Dataset records
──────────────────────────────

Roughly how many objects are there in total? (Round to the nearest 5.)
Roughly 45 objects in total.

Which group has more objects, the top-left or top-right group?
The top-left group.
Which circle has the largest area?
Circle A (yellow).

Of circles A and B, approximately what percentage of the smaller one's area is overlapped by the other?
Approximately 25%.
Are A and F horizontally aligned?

──────────────────────────────

Given instruction
Repeat only the lines running from the line that contains "Of circles A" through the last line above, inclusive.

Worked solution
Of circles A and B, approximately what percentage of the smaller one's area is overlapped by the other?
Approximately 25%.
Are A and F horizontally aligned?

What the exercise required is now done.